-- Begin --

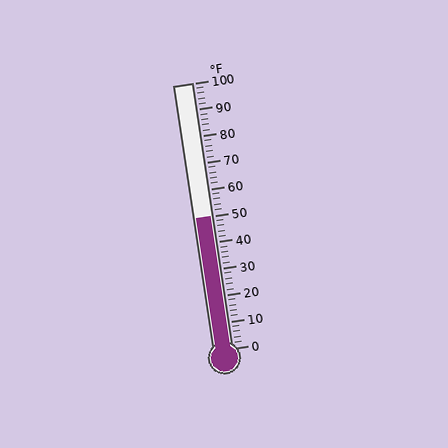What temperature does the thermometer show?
The thermometer shows approximately 50°F.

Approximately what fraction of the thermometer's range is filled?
The thermometer is filled to approximately 50% of its range.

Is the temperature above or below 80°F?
The temperature is below 80°F.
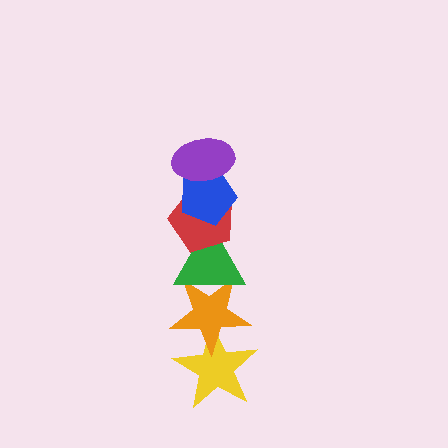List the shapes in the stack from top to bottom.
From top to bottom: the purple ellipse, the blue pentagon, the red pentagon, the green triangle, the orange star, the yellow star.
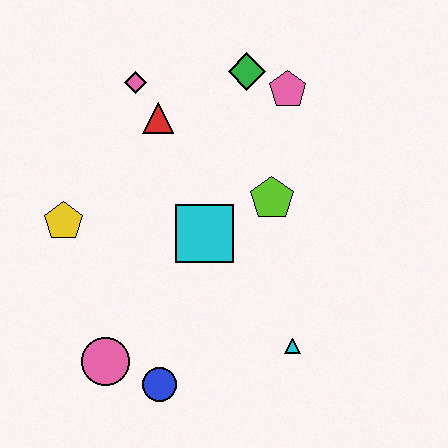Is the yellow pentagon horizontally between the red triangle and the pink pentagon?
No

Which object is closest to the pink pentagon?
The green diamond is closest to the pink pentagon.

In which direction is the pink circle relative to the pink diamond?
The pink circle is below the pink diamond.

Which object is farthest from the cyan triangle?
The pink diamond is farthest from the cyan triangle.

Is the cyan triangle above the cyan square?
No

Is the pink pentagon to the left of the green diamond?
No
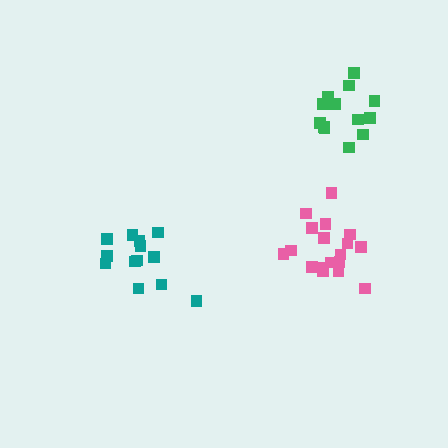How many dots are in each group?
Group 1: 13 dots, Group 2: 18 dots, Group 3: 14 dots (45 total).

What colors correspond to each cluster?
The clusters are colored: teal, pink, green.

-- End --

## EXERCISE
Except for the pictures, reproduce every line exactly.

## SOLUTION FOR THIS TASK
What temperature does the thermometer show?
The thermometer shows approximately 50°F.

Approximately what fraction of the thermometer's range is filled?
The thermometer is filled to approximately 50% of its range.

Is the temperature above or below 80°F?
The temperature is below 80°F.
List the shapes in the stack from top to bottom.
From top to bottom: the purple ellipse, the blue pentagon, the red pentagon, the green triangle, the orange star, the yellow star.
Is the yellow pentagon horizontally between the red triangle and the pink pentagon?
No

Which object is closest to the pink pentagon?
The green diamond is closest to the pink pentagon.

In which direction is the pink circle relative to the pink diamond?
The pink circle is below the pink diamond.

Which object is farthest from the cyan triangle?
The pink diamond is farthest from the cyan triangle.

Is the cyan triangle above the cyan square?
No

Is the pink pentagon to the left of the green diamond?
No
How many dots are in each group?
Group 1: 13 dots, Group 2: 18 dots, Group 3: 14 dots (45 total).

What colors correspond to each cluster?
The clusters are colored: teal, pink, green.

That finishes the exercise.